- WHAT IS BEING ASKED: Repeat only the lines below that run from the line with "Along which axis" to the line with "How many shapes", ends included; skip every picture.

- RECORDS SUPPLIED:
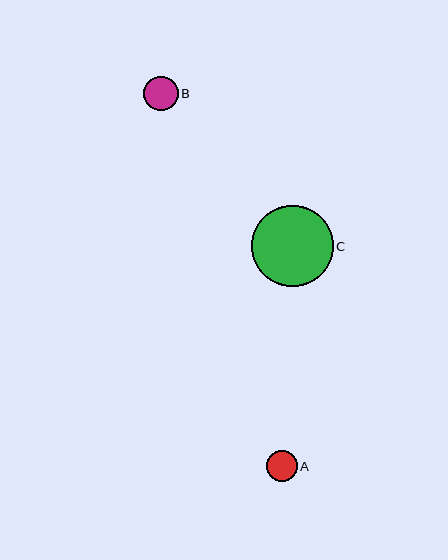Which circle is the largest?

...

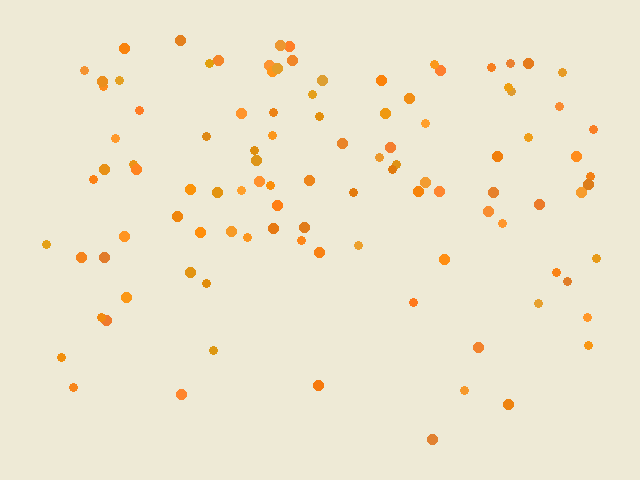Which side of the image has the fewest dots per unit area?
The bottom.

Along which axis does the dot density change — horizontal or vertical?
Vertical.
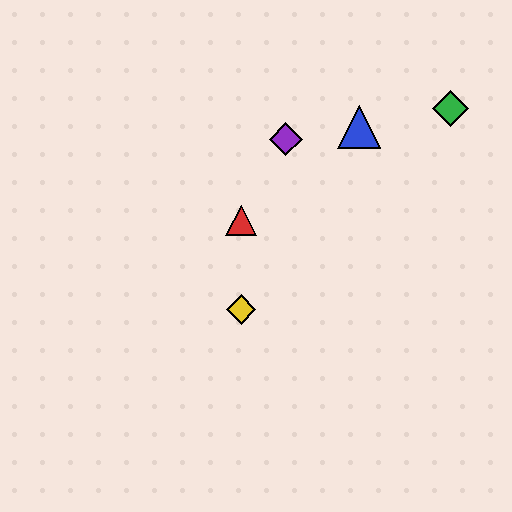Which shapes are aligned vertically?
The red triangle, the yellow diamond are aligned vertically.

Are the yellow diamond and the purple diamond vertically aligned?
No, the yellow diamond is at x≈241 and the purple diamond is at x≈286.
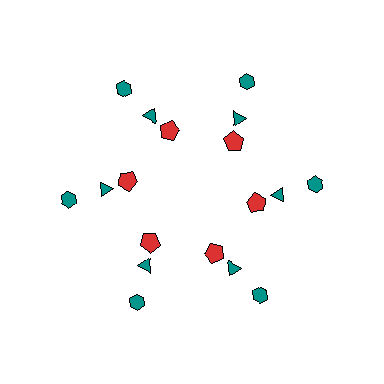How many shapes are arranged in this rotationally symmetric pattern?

- WRITTEN REPLY:
Along which axis does the dot density change — horizontal or vertical?
Vertical.
Which shapes are aligned vertically?
The red triangle, the yellow diamond are aligned vertically.

Are the yellow diamond and the purple diamond vertically aligned?
No, the yellow diamond is at x≈241 and the purple diamond is at x≈286.
How many shapes are arranged in this rotationally symmetric pattern?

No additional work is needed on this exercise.